___ Data lines ___

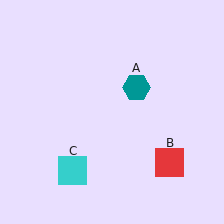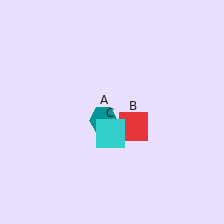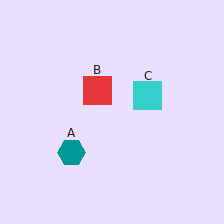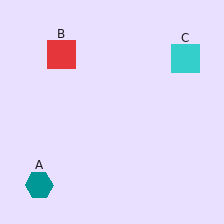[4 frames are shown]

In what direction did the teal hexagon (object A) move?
The teal hexagon (object A) moved down and to the left.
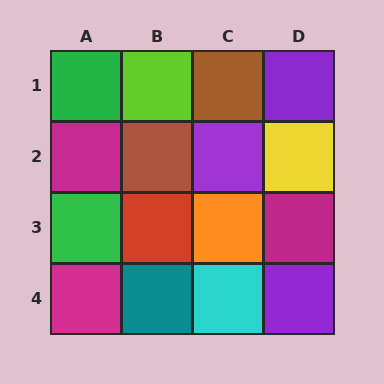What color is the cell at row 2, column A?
Magenta.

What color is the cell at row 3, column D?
Magenta.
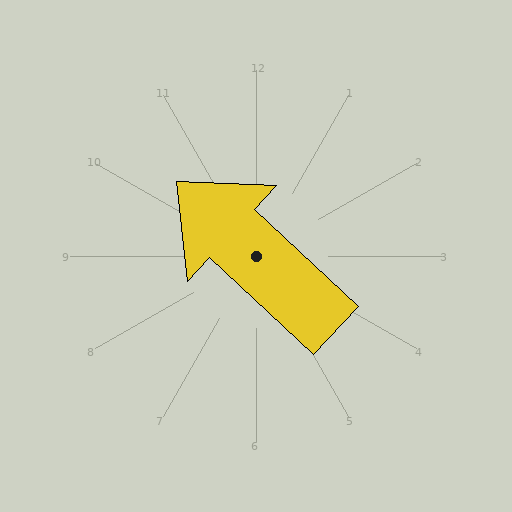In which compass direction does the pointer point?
Northwest.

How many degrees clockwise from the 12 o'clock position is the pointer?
Approximately 313 degrees.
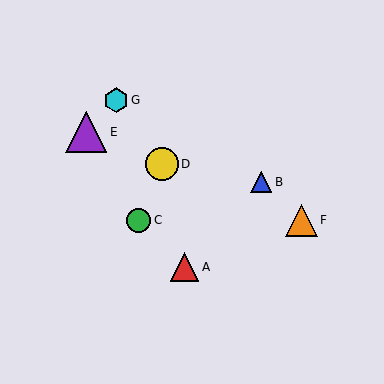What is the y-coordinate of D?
Object D is at y≈164.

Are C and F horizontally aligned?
Yes, both are at y≈220.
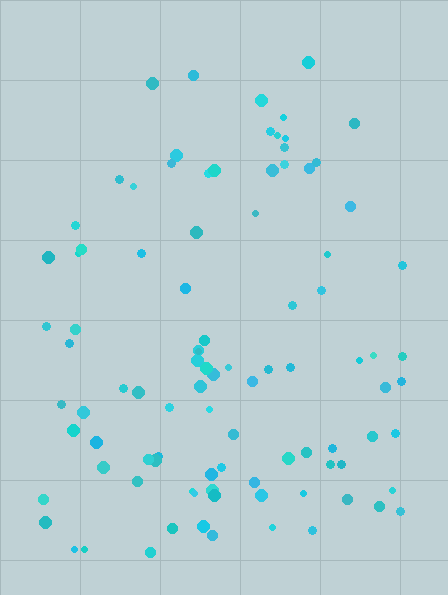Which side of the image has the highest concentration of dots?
The bottom.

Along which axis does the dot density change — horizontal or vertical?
Vertical.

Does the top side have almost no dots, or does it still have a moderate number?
Still a moderate number, just noticeably fewer than the bottom.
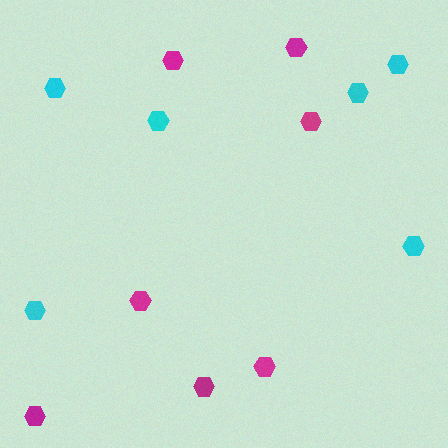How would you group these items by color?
There are 2 groups: one group of cyan hexagons (6) and one group of magenta hexagons (7).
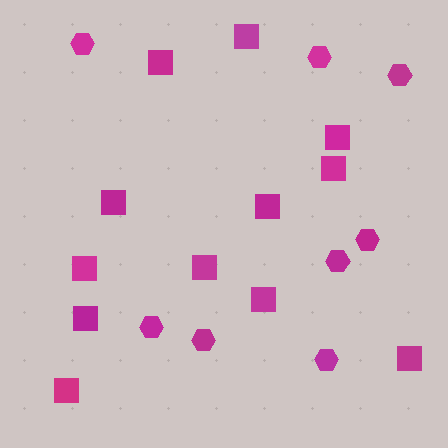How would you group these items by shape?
There are 2 groups: one group of hexagons (8) and one group of squares (12).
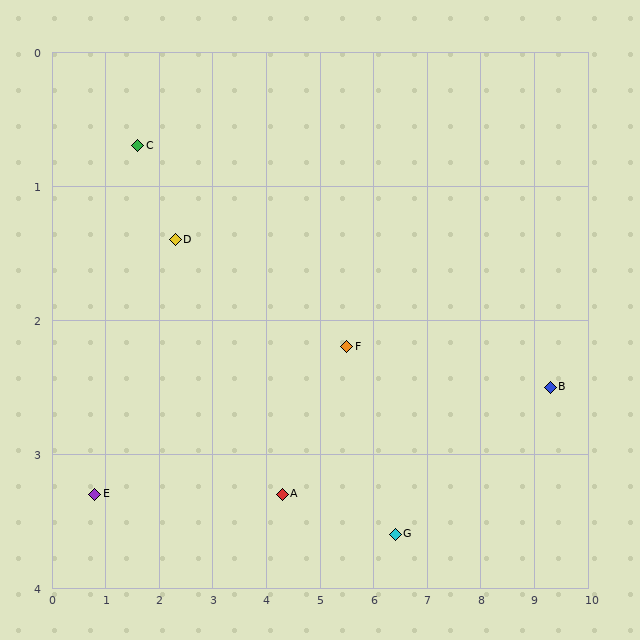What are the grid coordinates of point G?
Point G is at approximately (6.4, 3.6).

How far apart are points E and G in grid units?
Points E and G are about 5.6 grid units apart.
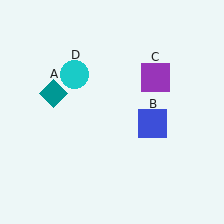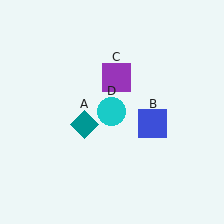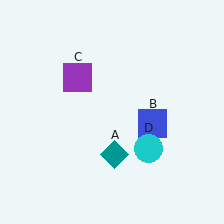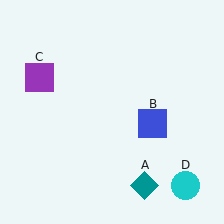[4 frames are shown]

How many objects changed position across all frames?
3 objects changed position: teal diamond (object A), purple square (object C), cyan circle (object D).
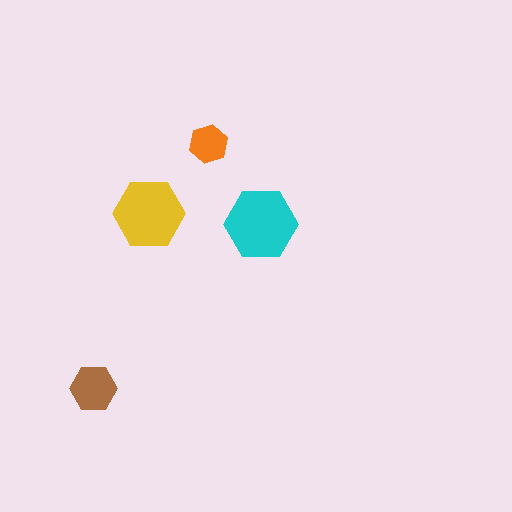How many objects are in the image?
There are 4 objects in the image.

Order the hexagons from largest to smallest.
the cyan one, the yellow one, the brown one, the orange one.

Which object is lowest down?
The brown hexagon is bottommost.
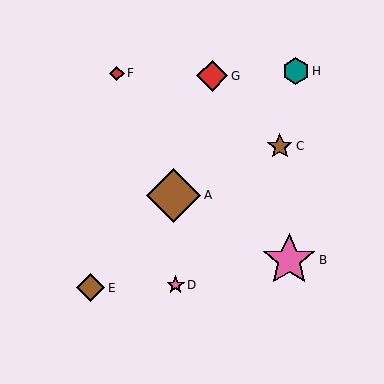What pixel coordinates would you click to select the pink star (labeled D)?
Click at (176, 285) to select the pink star D.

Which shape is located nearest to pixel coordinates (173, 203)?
The brown diamond (labeled A) at (174, 195) is nearest to that location.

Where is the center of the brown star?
The center of the brown star is at (280, 146).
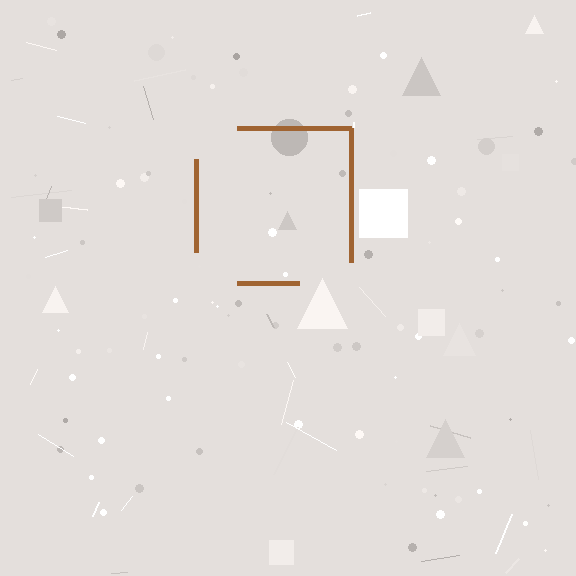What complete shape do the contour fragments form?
The contour fragments form a square.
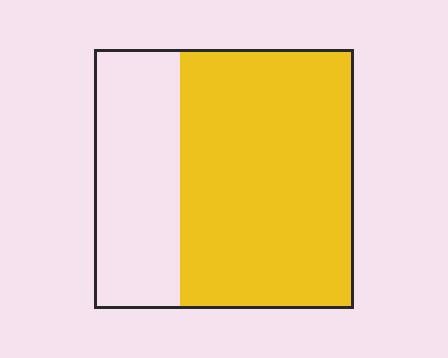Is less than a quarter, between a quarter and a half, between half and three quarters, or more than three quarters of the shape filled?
Between half and three quarters.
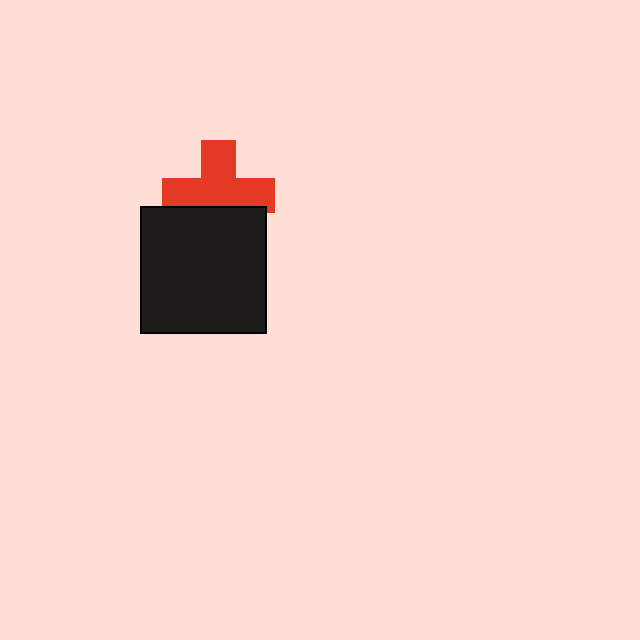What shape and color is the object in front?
The object in front is a black square.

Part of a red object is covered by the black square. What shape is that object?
It is a cross.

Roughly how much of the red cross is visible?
Most of it is visible (roughly 68%).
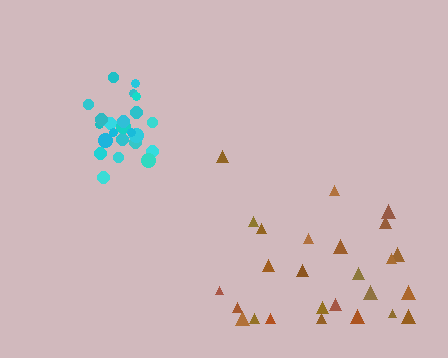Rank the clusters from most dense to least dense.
cyan, brown.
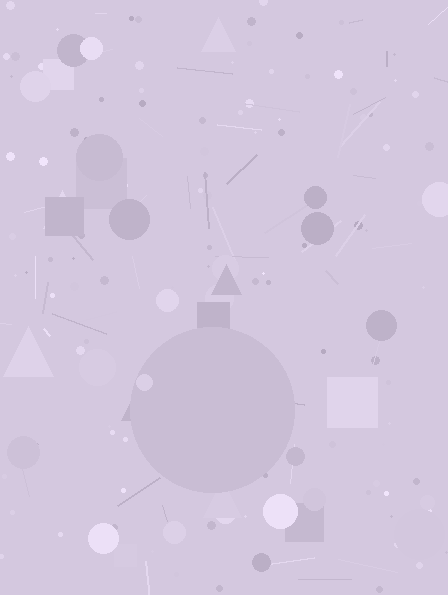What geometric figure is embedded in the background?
A circle is embedded in the background.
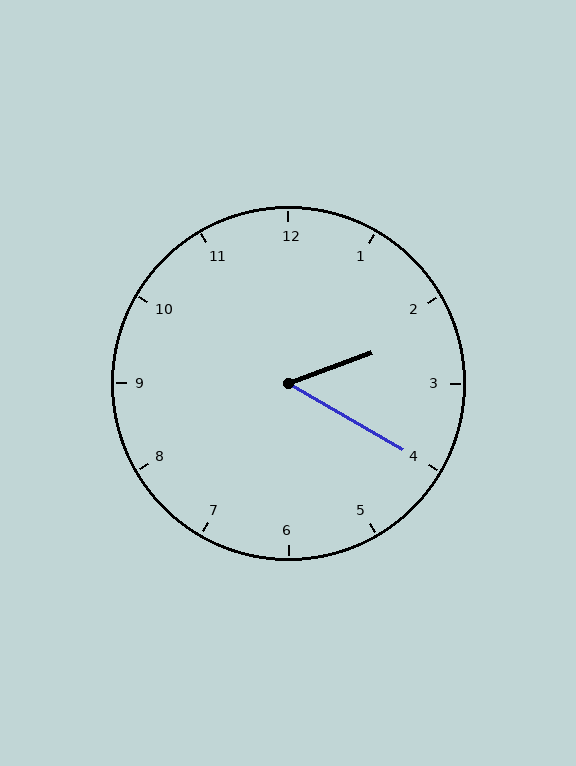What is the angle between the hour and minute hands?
Approximately 50 degrees.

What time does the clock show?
2:20.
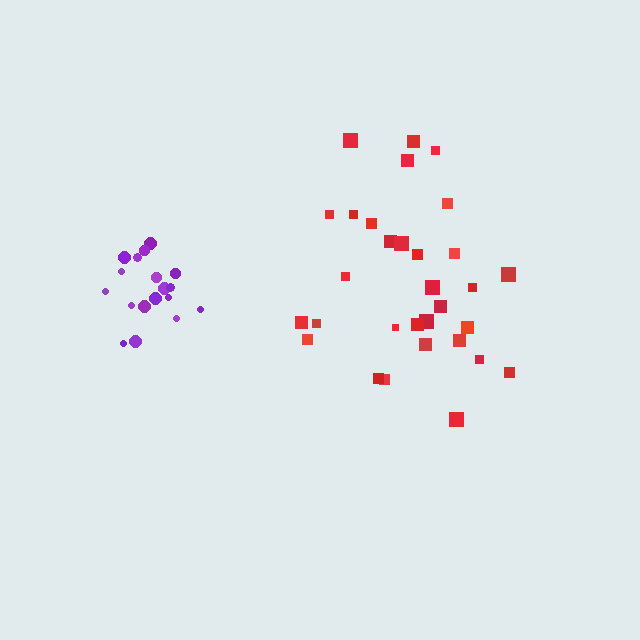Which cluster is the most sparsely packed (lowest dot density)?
Red.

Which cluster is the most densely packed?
Purple.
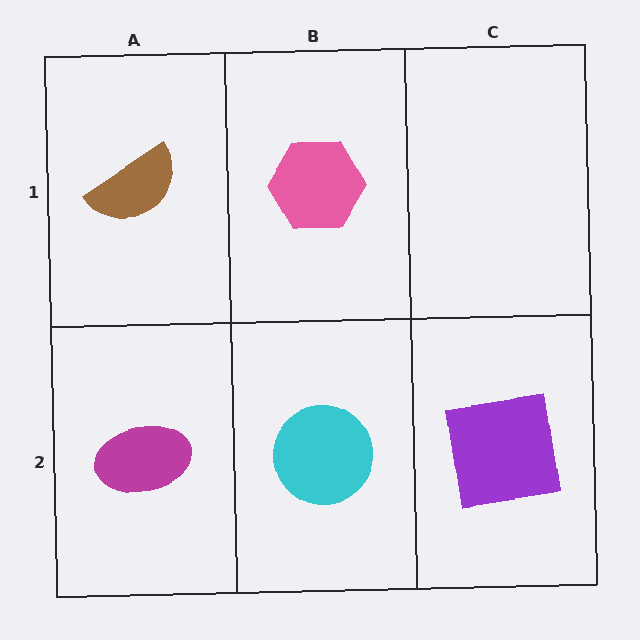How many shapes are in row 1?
2 shapes.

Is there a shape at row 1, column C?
No, that cell is empty.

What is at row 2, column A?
A magenta ellipse.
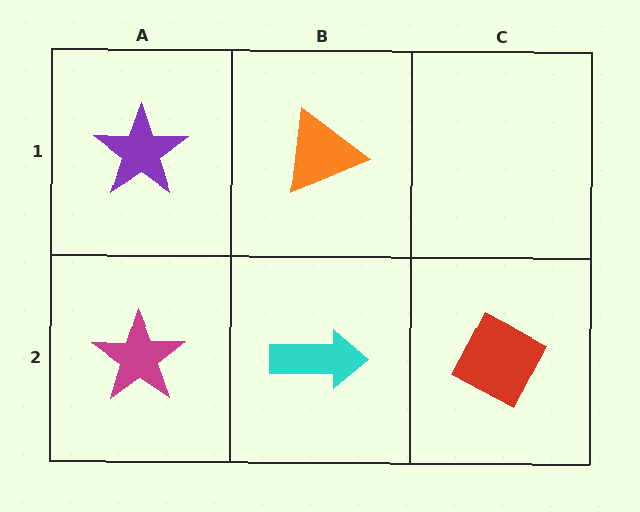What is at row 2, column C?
A red diamond.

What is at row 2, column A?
A magenta star.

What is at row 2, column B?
A cyan arrow.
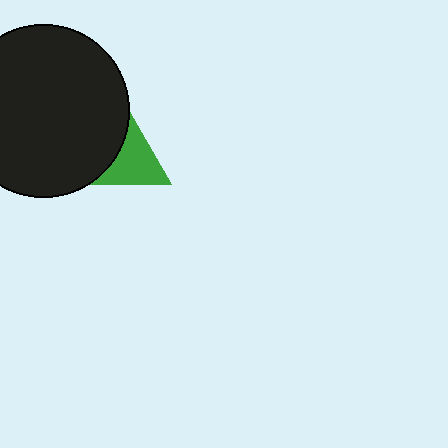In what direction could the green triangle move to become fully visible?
The green triangle could move right. That would shift it out from behind the black circle entirely.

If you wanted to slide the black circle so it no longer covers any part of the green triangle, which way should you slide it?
Slide it left — that is the most direct way to separate the two shapes.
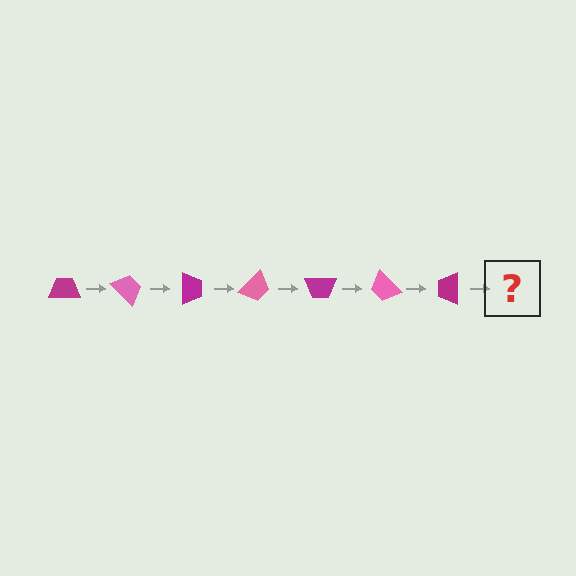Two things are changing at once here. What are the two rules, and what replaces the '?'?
The two rules are that it rotates 45 degrees clockwise each step and the color cycles through magenta and pink. The '?' should be a pink trapezoid, rotated 315 degrees clockwise from the start.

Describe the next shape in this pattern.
It should be a pink trapezoid, rotated 315 degrees clockwise from the start.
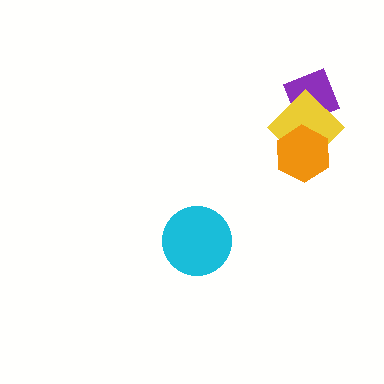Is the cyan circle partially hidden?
No, no other shape covers it.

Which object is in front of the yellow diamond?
The orange hexagon is in front of the yellow diamond.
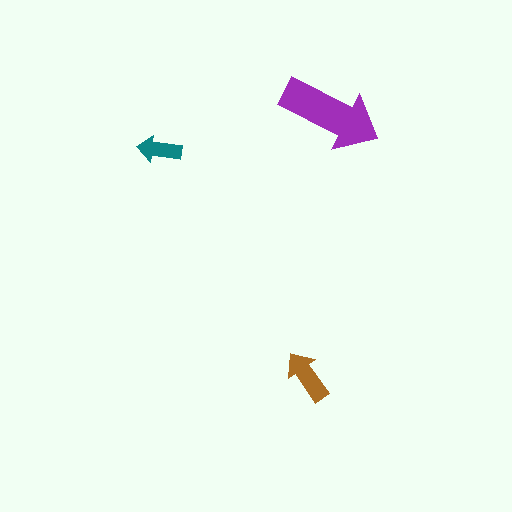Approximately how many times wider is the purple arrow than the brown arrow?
About 2.5 times wider.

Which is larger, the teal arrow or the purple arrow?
The purple one.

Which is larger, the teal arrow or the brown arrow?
The brown one.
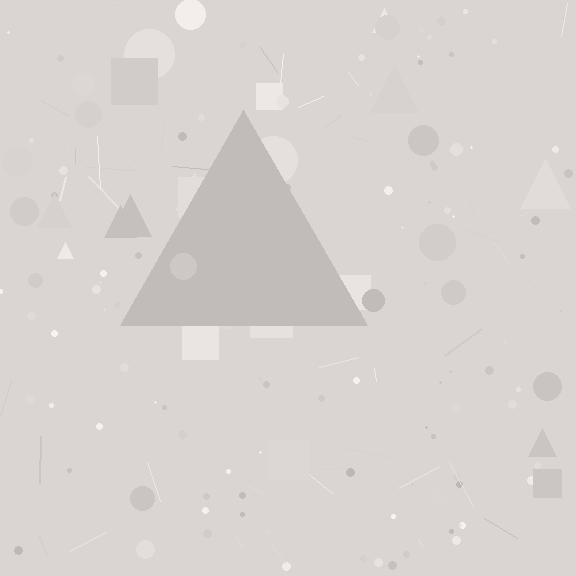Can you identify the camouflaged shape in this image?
The camouflaged shape is a triangle.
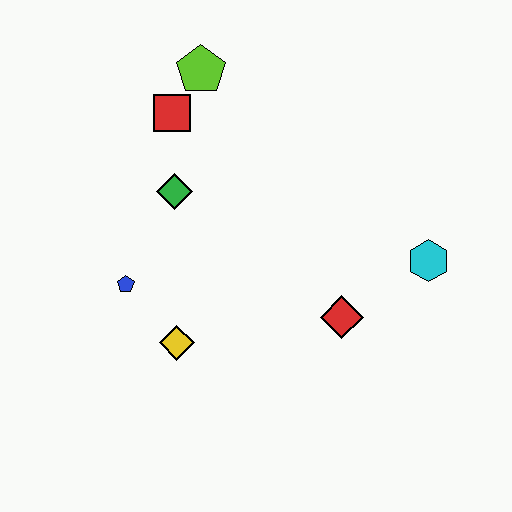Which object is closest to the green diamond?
The red square is closest to the green diamond.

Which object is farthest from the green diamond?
The cyan hexagon is farthest from the green diamond.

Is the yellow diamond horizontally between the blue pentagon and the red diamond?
Yes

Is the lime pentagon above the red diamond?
Yes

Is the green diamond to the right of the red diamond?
No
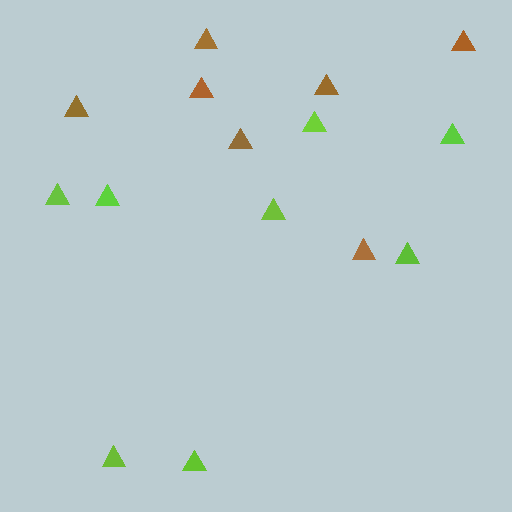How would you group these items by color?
There are 2 groups: one group of brown triangles (7) and one group of lime triangles (8).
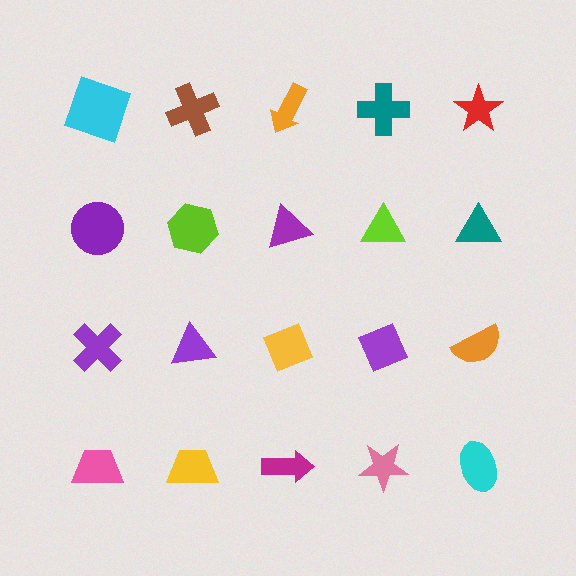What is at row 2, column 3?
A purple triangle.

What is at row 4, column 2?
A yellow trapezoid.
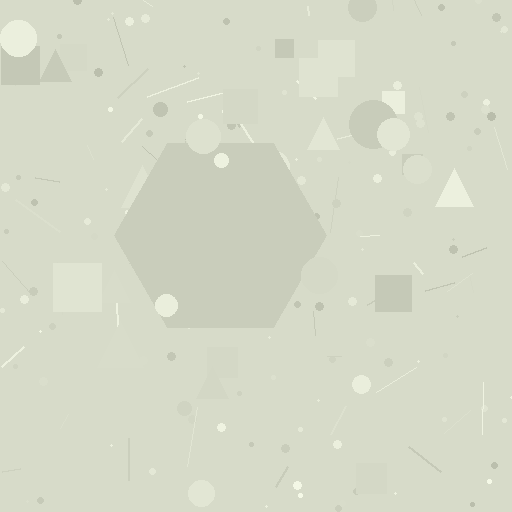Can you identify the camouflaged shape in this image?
The camouflaged shape is a hexagon.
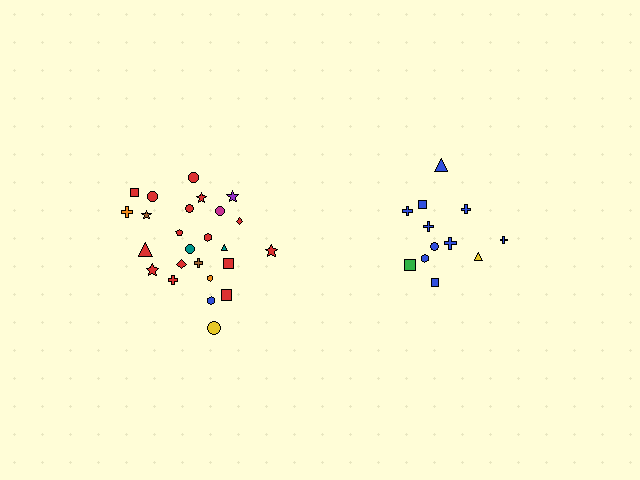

___

■ Instructions to follow
Write out exactly the lines beginning with the line that holds "Which object is closest to the green diamond?" and ending with the final line of the data, both ends included, without the pictures.

■ Solution to the exercise
Which object is closest to the green diamond?
The red square is closest to the green diamond.

Which object is farthest from the green diamond?
The cyan hexagon is farthest from the green diamond.

Is the yellow diamond horizontally between the blue pentagon and the red diamond?
Yes

Is the lime pentagon above the red diamond?
Yes

Is the green diamond to the right of the red diamond?
No
How would you group these items by color?
There are 2 groups: one group of brown triangles (7) and one group of lime triangles (8).
What is at row 2, column 3?
A purple triangle.

What is at row 4, column 2?
A yellow trapezoid.
Can you identify the camouflaged shape in this image?
The camouflaged shape is a hexagon.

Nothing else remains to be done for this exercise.